• _EXERCISE AIM_: The data follows this line. Copy verbatim the line with "What is the" and each line after it to the end.

• _LISTED RECORDS_:
######
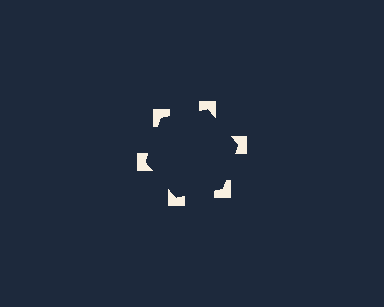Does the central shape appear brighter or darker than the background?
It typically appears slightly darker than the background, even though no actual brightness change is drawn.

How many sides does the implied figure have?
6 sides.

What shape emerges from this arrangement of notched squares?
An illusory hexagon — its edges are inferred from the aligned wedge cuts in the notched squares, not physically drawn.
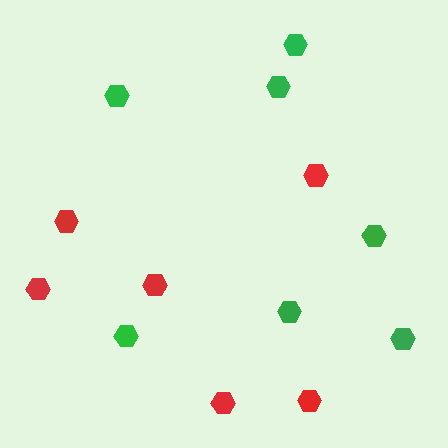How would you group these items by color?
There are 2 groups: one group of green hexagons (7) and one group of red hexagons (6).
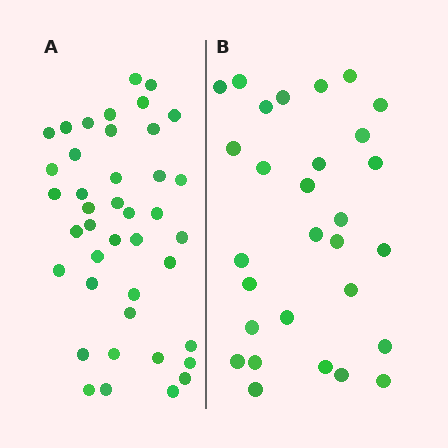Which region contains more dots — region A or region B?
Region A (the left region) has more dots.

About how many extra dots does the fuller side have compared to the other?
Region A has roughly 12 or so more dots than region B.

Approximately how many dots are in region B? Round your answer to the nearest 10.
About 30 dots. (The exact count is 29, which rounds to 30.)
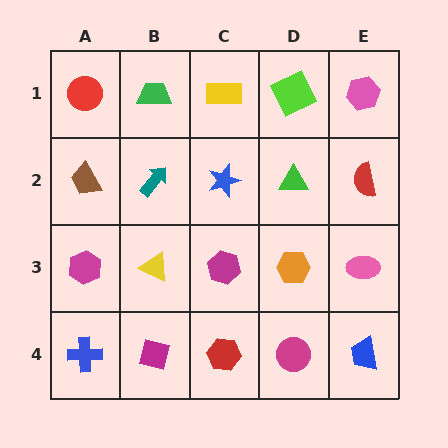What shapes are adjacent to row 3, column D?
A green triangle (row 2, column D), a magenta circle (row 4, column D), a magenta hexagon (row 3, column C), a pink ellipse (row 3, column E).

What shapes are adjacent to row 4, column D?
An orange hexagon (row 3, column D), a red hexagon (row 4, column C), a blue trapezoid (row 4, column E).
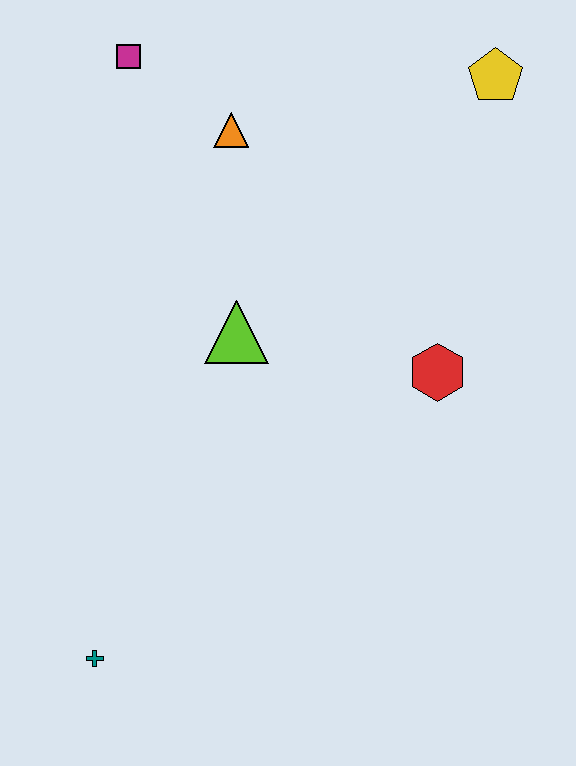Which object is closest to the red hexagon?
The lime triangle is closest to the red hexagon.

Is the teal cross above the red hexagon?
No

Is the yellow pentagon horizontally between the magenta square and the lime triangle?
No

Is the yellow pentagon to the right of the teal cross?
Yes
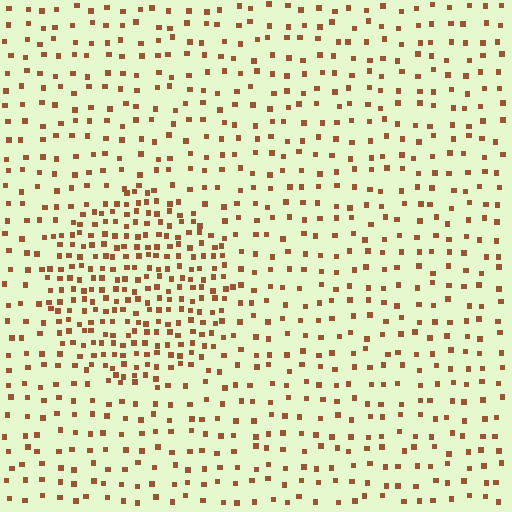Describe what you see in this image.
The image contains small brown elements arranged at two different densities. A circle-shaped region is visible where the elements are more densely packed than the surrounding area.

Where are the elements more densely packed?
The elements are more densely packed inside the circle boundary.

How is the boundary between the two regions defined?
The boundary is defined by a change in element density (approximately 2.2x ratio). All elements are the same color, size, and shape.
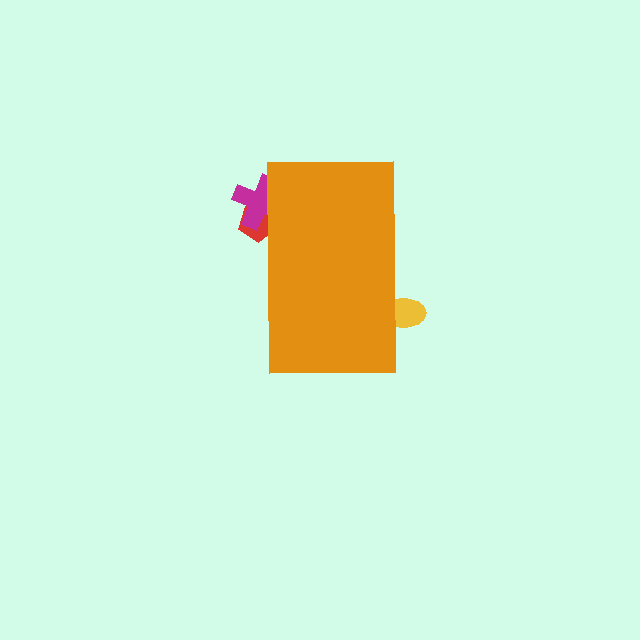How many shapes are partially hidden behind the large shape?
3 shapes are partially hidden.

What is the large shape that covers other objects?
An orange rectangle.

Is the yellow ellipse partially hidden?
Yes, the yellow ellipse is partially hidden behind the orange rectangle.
######
• _EXERCISE ANSWER_:
What is the large shape that covers other objects?
An orange rectangle.

Is the yellow ellipse partially hidden?
Yes, the yellow ellipse is partially hidden behind the orange rectangle.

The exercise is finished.